Start INFORMATION PROVIDED
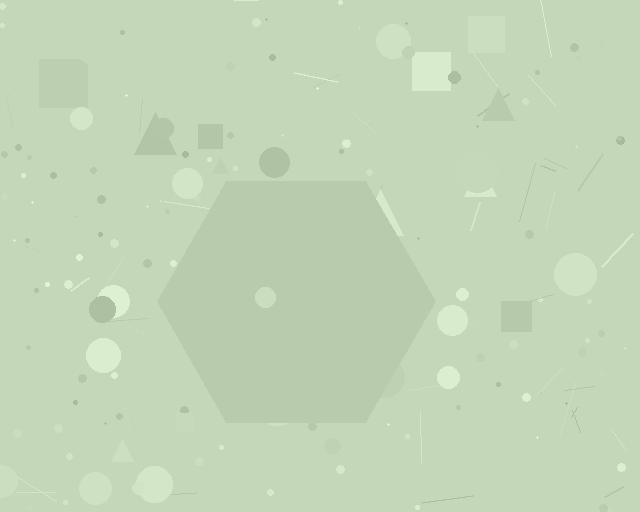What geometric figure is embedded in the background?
A hexagon is embedded in the background.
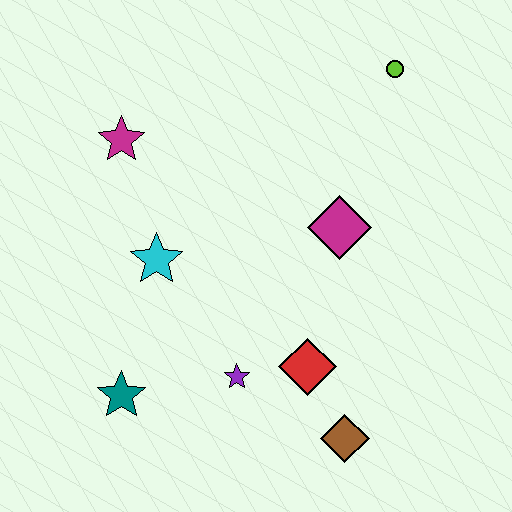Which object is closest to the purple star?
The red diamond is closest to the purple star.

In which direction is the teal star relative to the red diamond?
The teal star is to the left of the red diamond.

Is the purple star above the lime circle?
No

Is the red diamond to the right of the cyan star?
Yes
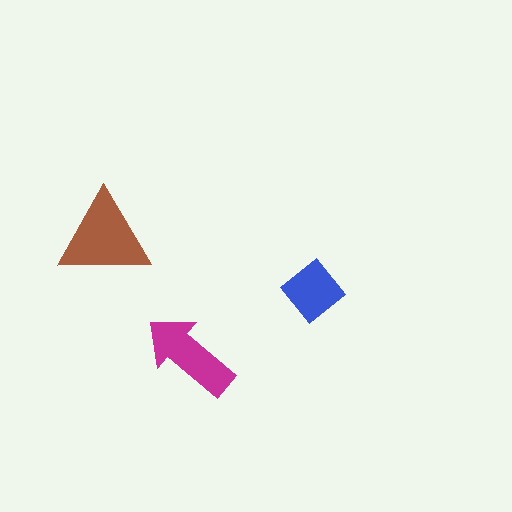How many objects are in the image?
There are 3 objects in the image.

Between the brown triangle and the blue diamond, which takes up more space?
The brown triangle.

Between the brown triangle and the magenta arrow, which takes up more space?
The brown triangle.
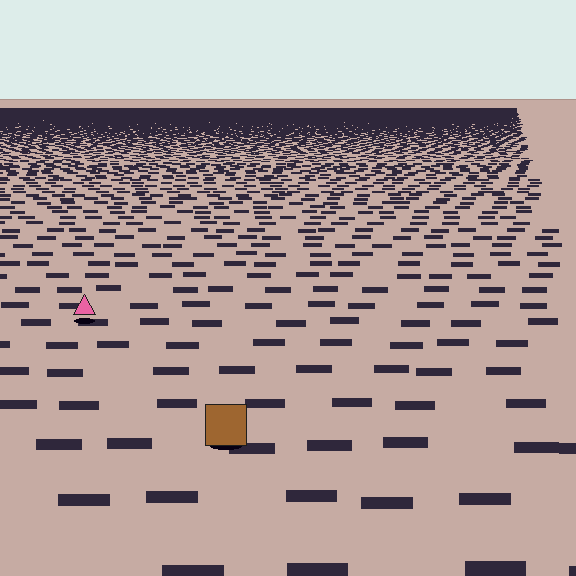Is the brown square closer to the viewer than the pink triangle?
Yes. The brown square is closer — you can tell from the texture gradient: the ground texture is coarser near it.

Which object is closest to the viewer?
The brown square is closest. The texture marks near it are larger and more spread out.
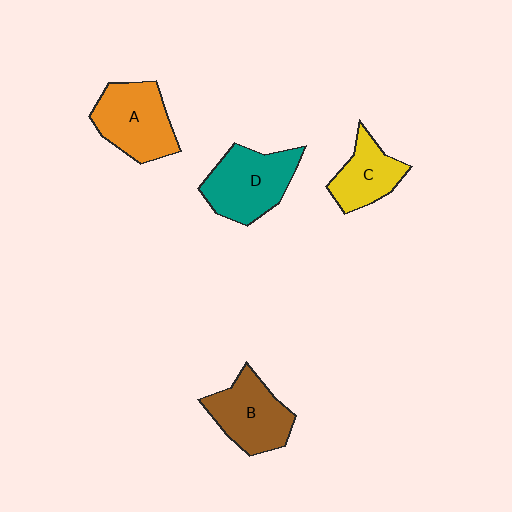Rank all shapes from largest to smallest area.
From largest to smallest: D (teal), A (orange), B (brown), C (yellow).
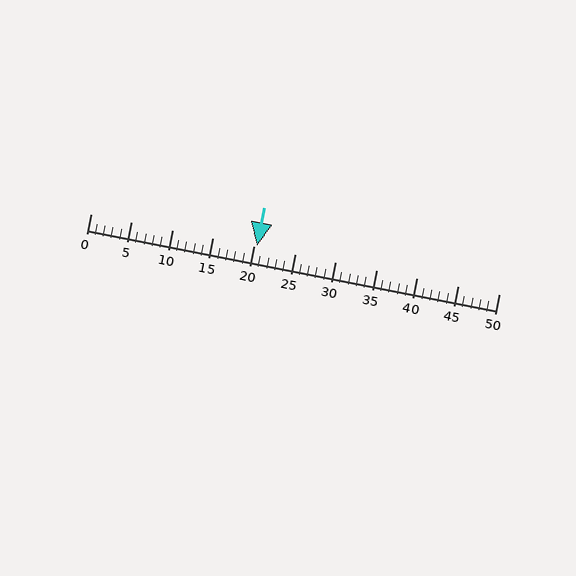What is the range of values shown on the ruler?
The ruler shows values from 0 to 50.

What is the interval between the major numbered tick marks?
The major tick marks are spaced 5 units apart.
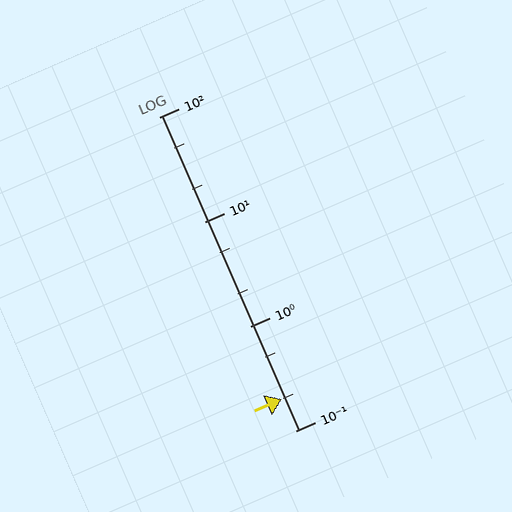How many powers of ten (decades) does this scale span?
The scale spans 3 decades, from 0.1 to 100.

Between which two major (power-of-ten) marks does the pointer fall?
The pointer is between 0.1 and 1.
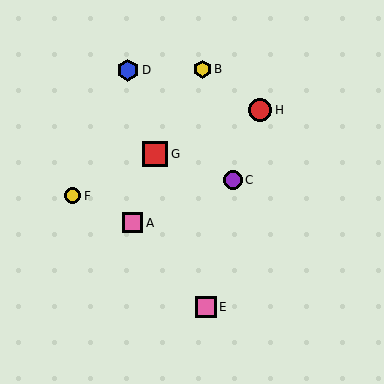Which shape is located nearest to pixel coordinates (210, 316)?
The pink square (labeled E) at (206, 307) is nearest to that location.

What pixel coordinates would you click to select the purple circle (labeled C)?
Click at (233, 180) to select the purple circle C.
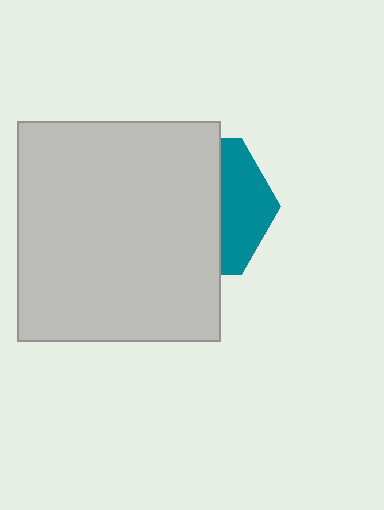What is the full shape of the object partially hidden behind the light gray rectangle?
The partially hidden object is a teal hexagon.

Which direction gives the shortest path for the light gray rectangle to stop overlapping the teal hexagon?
Moving left gives the shortest separation.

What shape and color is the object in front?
The object in front is a light gray rectangle.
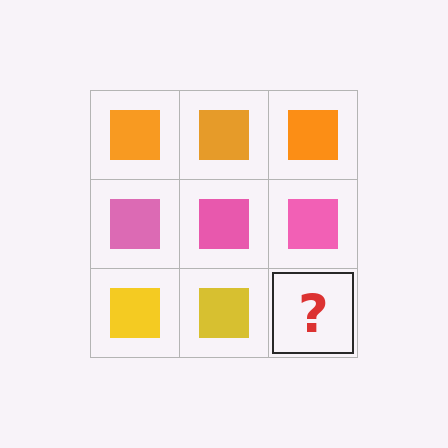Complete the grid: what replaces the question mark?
The question mark should be replaced with a yellow square.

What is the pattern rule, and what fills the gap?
The rule is that each row has a consistent color. The gap should be filled with a yellow square.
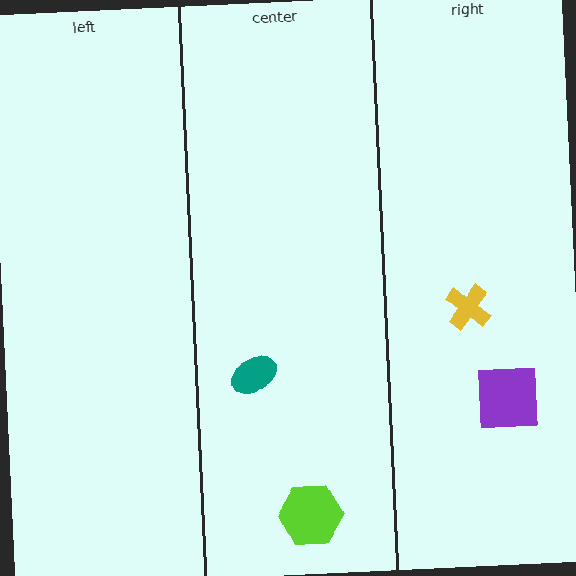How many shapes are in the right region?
2.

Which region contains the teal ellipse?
The center region.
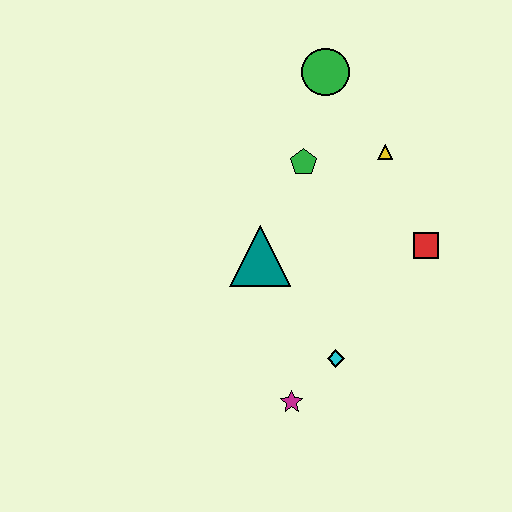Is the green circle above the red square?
Yes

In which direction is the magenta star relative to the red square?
The magenta star is below the red square.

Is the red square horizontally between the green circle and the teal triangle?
No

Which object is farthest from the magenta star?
The green circle is farthest from the magenta star.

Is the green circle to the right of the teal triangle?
Yes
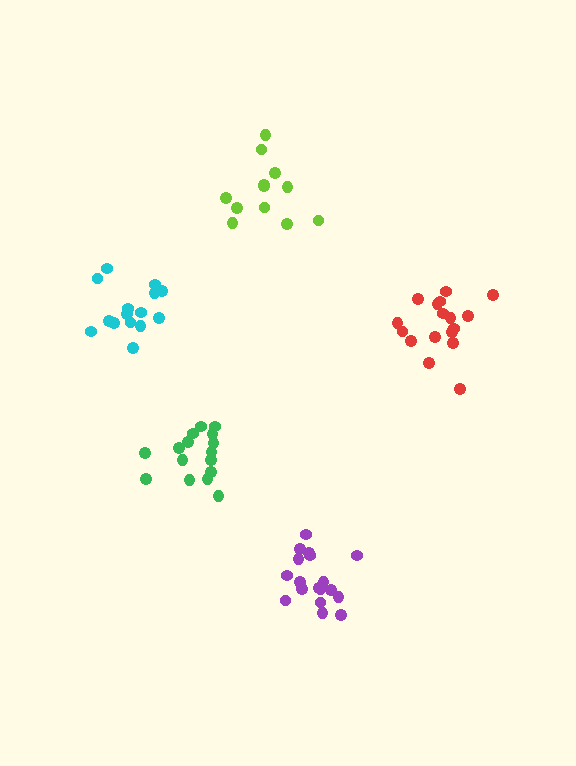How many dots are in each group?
Group 1: 12 dots, Group 2: 18 dots, Group 3: 16 dots, Group 4: 17 dots, Group 5: 15 dots (78 total).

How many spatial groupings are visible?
There are 5 spatial groupings.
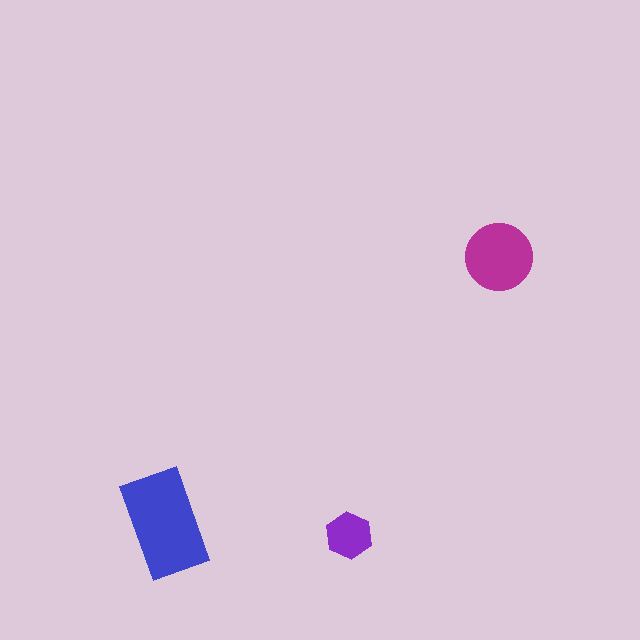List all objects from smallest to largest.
The purple hexagon, the magenta circle, the blue rectangle.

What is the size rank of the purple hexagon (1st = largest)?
3rd.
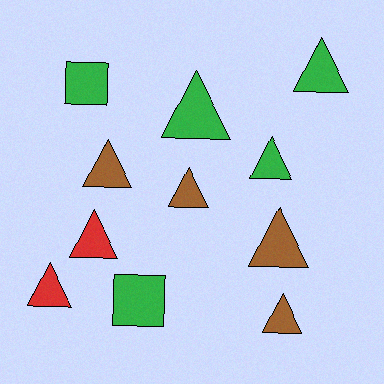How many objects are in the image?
There are 11 objects.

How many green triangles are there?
There are 3 green triangles.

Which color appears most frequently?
Green, with 5 objects.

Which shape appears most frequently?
Triangle, with 9 objects.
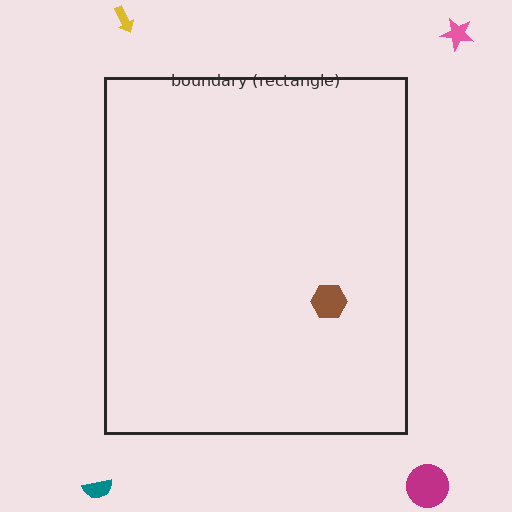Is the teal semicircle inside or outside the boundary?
Outside.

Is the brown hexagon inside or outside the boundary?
Inside.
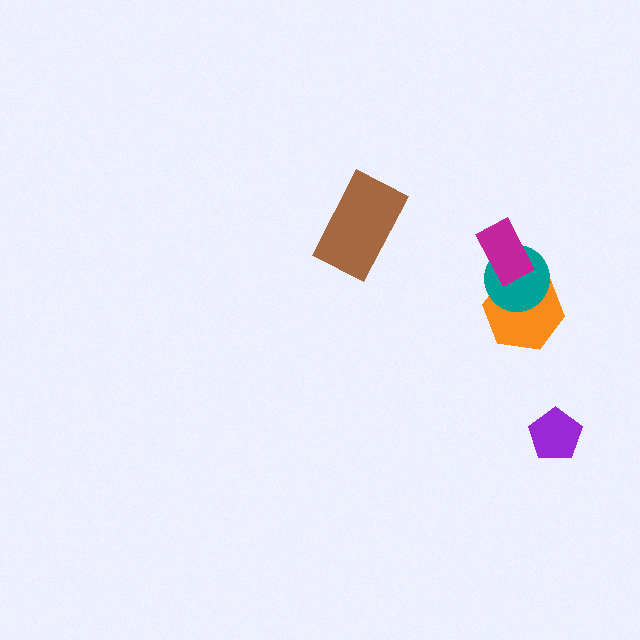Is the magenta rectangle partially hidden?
No, no other shape covers it.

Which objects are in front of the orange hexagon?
2 objects cover part of the orange hexagon: the teal circle and the magenta rectangle.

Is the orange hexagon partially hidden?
End INFORMATION PROVIDED
• _REQUIREMENT_: Pictures stay out; retype only the lines from the line containing "Is the magenta rectangle partially hidden?" through the end of the listing, inclusive, exactly as they appear.

• _OUTPUT OF THE EXERCISE_:
Is the magenta rectangle partially hidden?
No, no other shape covers it.

Which objects are in front of the orange hexagon?
2 objects cover part of the orange hexagon: the teal circle and the magenta rectangle.

Is the orange hexagon partially hidden?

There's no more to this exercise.